(Data items)
──────────────────────────────
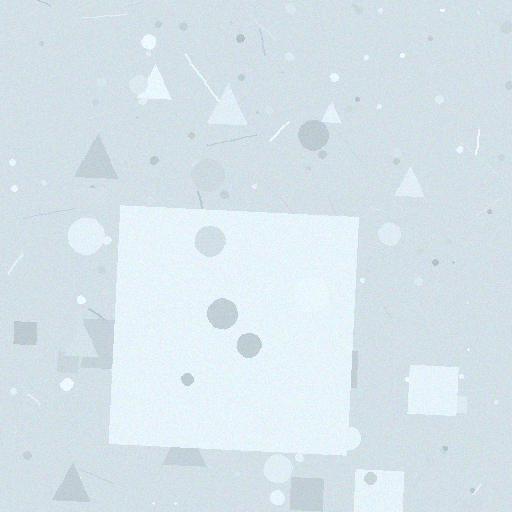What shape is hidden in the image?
A square is hidden in the image.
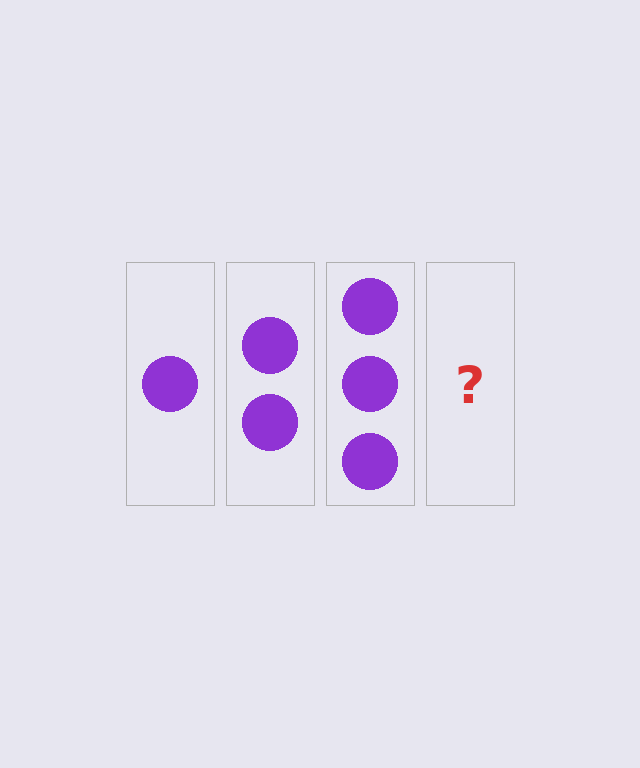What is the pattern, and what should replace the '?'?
The pattern is that each step adds one more circle. The '?' should be 4 circles.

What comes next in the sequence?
The next element should be 4 circles.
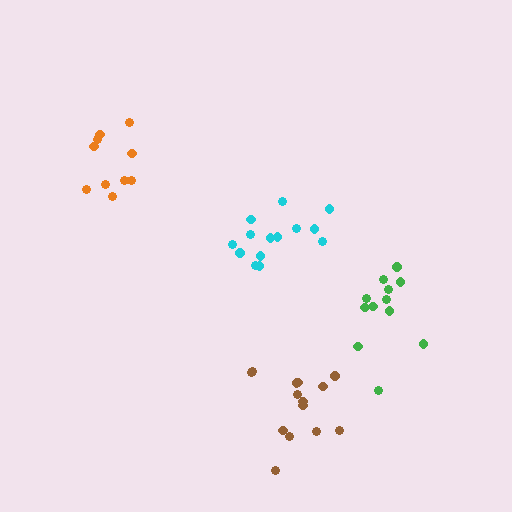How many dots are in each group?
Group 1: 10 dots, Group 2: 12 dots, Group 3: 14 dots, Group 4: 14 dots (50 total).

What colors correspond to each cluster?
The clusters are colored: orange, green, brown, cyan.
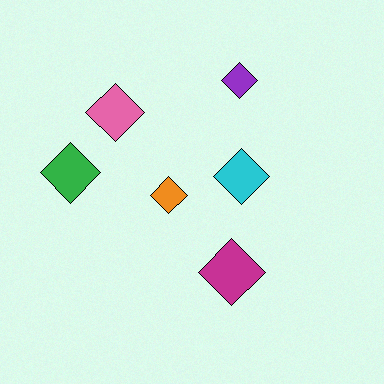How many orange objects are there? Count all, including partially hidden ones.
There is 1 orange object.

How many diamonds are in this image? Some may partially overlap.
There are 6 diamonds.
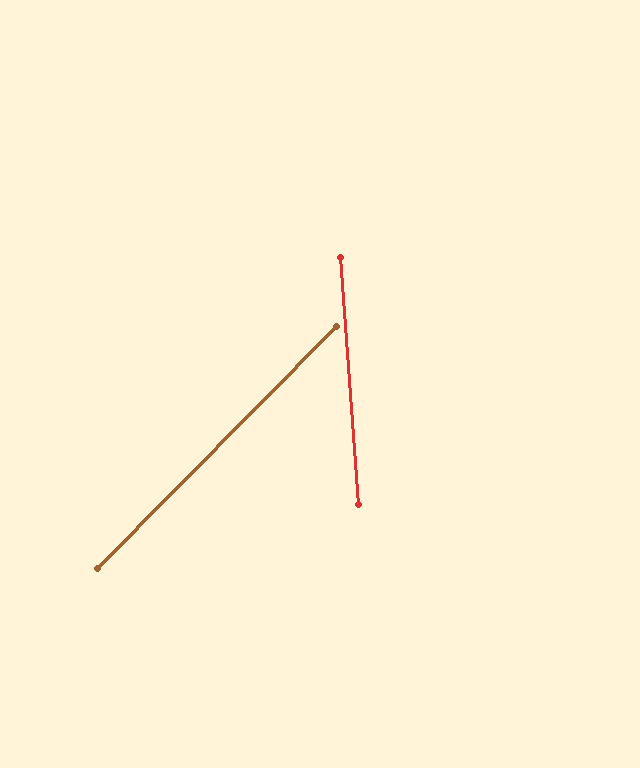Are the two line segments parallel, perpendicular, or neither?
Neither parallel nor perpendicular — they differ by about 49°.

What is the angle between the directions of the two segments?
Approximately 49 degrees.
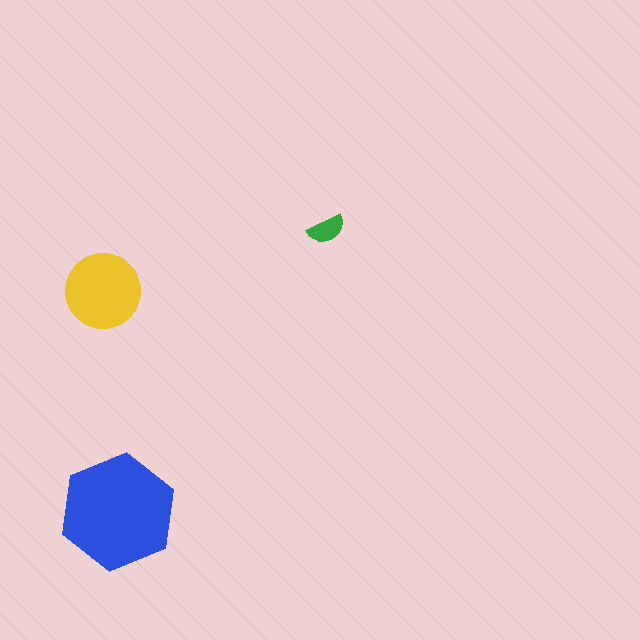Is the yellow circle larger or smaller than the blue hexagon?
Smaller.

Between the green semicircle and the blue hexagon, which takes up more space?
The blue hexagon.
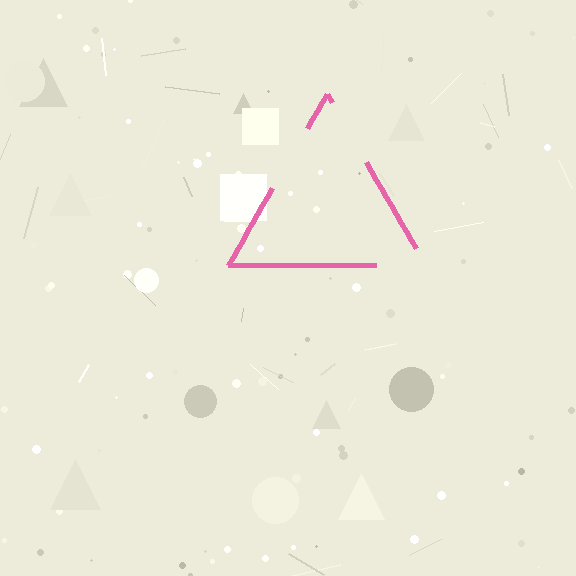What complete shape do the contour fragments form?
The contour fragments form a triangle.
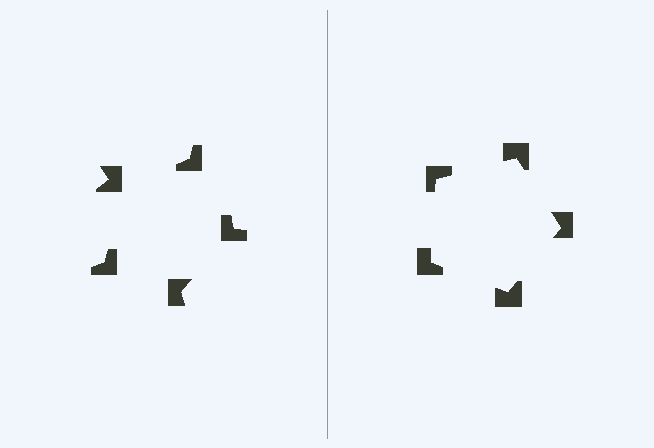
──────────────────────────────
**WHAT YOU HAVE TO DO:**
Reproduce all of the material exactly, apart from the pictures.

**SOLUTION FOR THIS TASK:**
What shape is hidden in the image?
A square is hidden in the image.
What is the pattern, and what should replace the '?'?
The pattern is that each step adds one more circle. The '?' should be 4 circles.

What comes next in the sequence?
The next element should be 4 circles.
How many dots are in each group?
Group 1: 10 dots, Group 2: 12 dots, Group 3: 14 dots, Group 4: 14 dots (50 total).

What colors correspond to each cluster?
The clusters are colored: orange, green, brown, cyan.
How many orange objects are there? Count all, including partially hidden ones.
There is 1 orange object.

How many diamonds are in this image? Some may partially overlap.
There are 6 diamonds.
Are the two line segments parallel, perpendicular, or neither?
Neither parallel nor perpendicular — they differ by about 49°.

What is the angle between the directions of the two segments?
Approximately 49 degrees.
Is the yellow circle larger or smaller than the blue hexagon?
Smaller.

Between the green semicircle and the blue hexagon, which takes up more space?
The blue hexagon.
What complete shape do the contour fragments form?
The contour fragments form a triangle.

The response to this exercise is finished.